_REQUIRED TASK:_ Pictures must not be retyped. Return exactly the lines from the one with "How many distinct clusters can you identify?" through the one with "How many dots are in each group?", both included, and no others.

_INFORMATION SHOWN:_
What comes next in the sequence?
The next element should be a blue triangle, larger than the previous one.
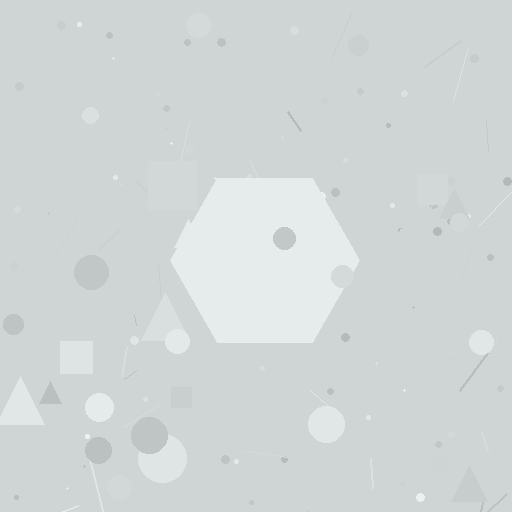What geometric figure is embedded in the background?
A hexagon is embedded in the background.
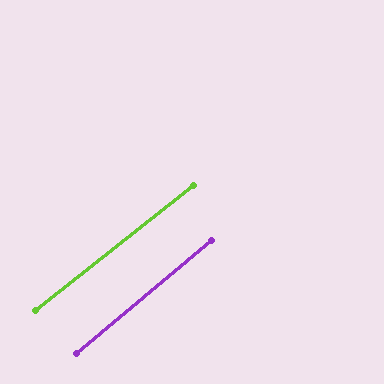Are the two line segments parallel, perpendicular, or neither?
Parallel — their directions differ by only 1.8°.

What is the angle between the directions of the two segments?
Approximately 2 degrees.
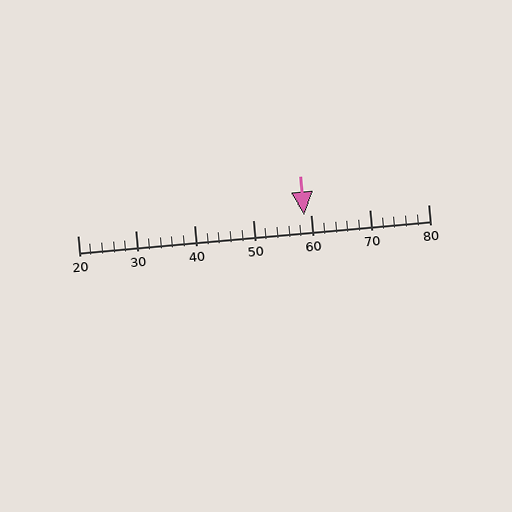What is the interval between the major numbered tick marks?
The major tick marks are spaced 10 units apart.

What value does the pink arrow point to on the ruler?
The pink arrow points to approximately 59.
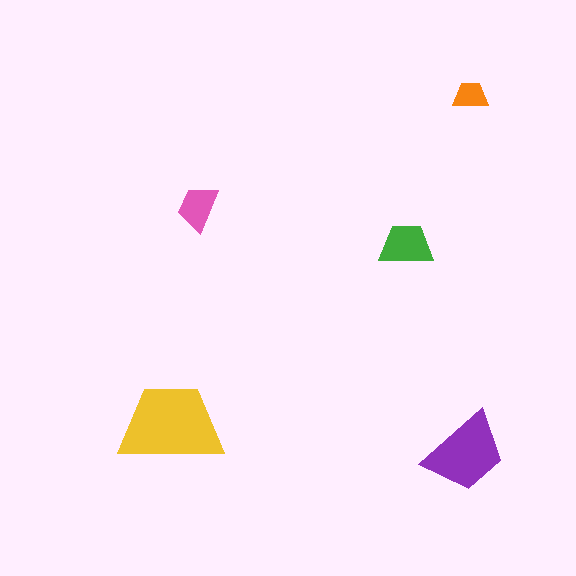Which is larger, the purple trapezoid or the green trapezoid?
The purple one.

---

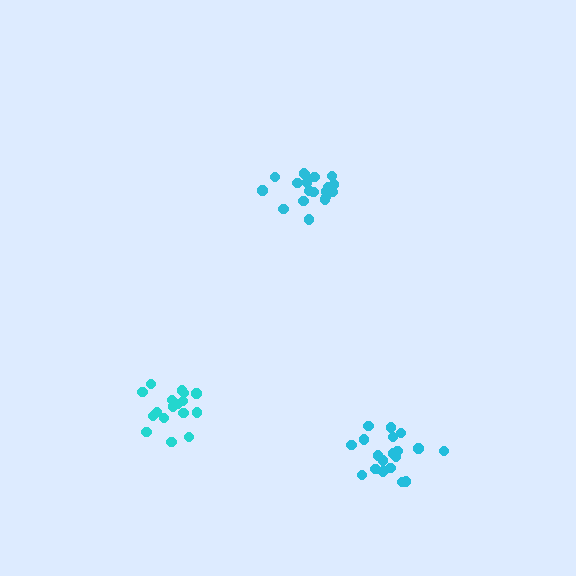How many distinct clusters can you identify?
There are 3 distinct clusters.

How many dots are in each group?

_SOLUTION TO THIS TASK:_
How many distinct clusters can you identify?
There are 3 distinct clusters.

How many dots are in each group?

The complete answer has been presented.